■ Description of the task: Omit the images, then print each record below exactly as it reads.

■ Rows:
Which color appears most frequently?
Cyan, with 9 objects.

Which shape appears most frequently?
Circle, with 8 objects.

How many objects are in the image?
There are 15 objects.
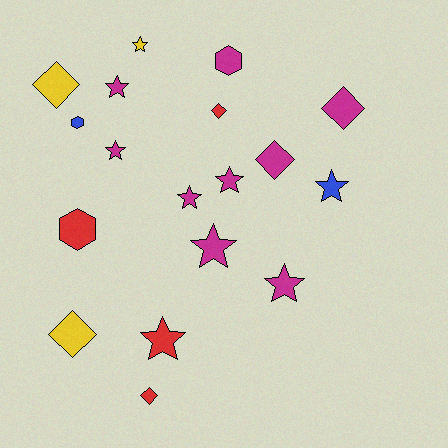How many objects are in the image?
There are 18 objects.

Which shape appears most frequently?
Star, with 9 objects.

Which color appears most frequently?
Magenta, with 9 objects.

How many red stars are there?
There is 1 red star.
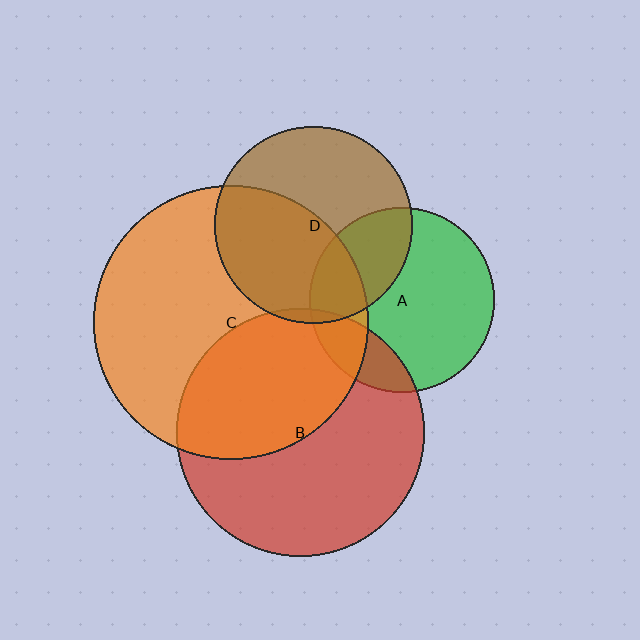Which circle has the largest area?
Circle C (orange).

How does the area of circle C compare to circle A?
Approximately 2.2 times.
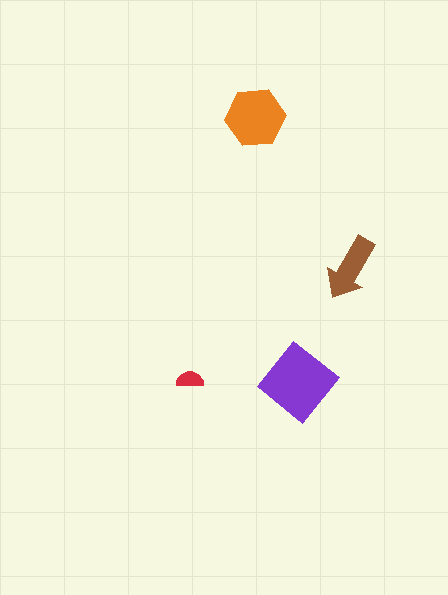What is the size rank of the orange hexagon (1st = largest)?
2nd.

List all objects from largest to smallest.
The purple diamond, the orange hexagon, the brown arrow, the red semicircle.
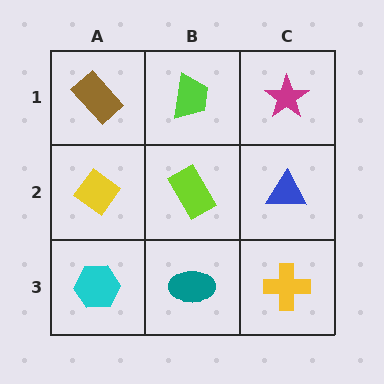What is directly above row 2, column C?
A magenta star.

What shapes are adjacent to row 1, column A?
A yellow diamond (row 2, column A), a lime trapezoid (row 1, column B).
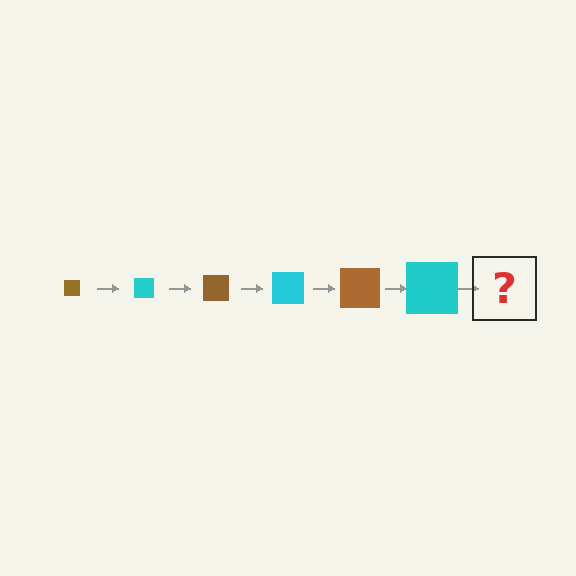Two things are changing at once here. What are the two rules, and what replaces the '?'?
The two rules are that the square grows larger each step and the color cycles through brown and cyan. The '?' should be a brown square, larger than the previous one.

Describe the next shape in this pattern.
It should be a brown square, larger than the previous one.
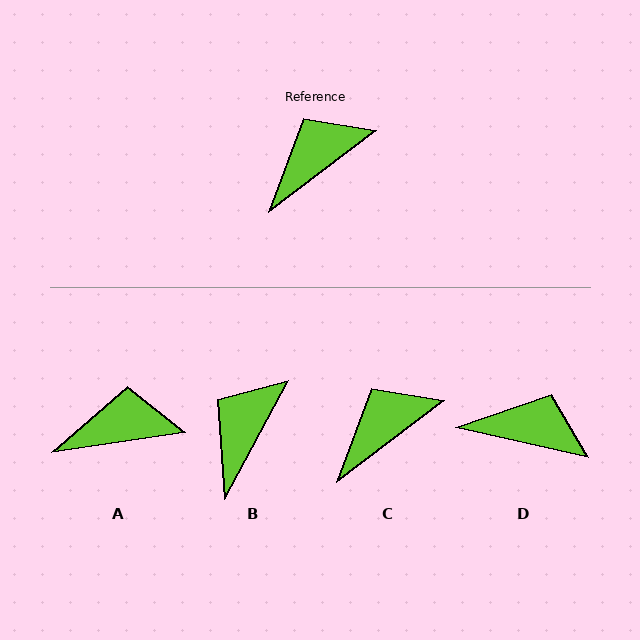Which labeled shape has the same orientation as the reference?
C.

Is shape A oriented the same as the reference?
No, it is off by about 29 degrees.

■ Written answer:
Which color appears most frequently?
Cyan, with 9 objects.

Which shape appears most frequently?
Circle, with 8 objects.

How many objects are in the image?
There are 15 objects.
How many objects are in the image?
There are 18 objects.

Which shape appears most frequently?
Star, with 9 objects.

Which color appears most frequently?
Magenta, with 9 objects.

How many red stars are there?
There is 1 red star.
Which circle has the largest area?
Circle C (orange).

How does the area of circle C compare to circle A?
Approximately 2.2 times.
What is the size rank of the orange hexagon (1st = largest)?
2nd.

List all objects from largest to smallest.
The purple diamond, the orange hexagon, the brown arrow, the red semicircle.
What is directly above row 2, column C?
A magenta star.

What shapes are adjacent to row 1, column A?
A yellow diamond (row 2, column A), a lime trapezoid (row 1, column B).
Two things are changing at once here. What are the two rules, and what replaces the '?'?
The two rules are that the square grows larger each step and the color cycles through brown and cyan. The '?' should be a brown square, larger than the previous one.

Describe the next shape in this pattern.
It should be a brown square, larger than the previous one.
Which labeled shape has the same orientation as the reference?
C.

Is shape A oriented the same as the reference?
No, it is off by about 29 degrees.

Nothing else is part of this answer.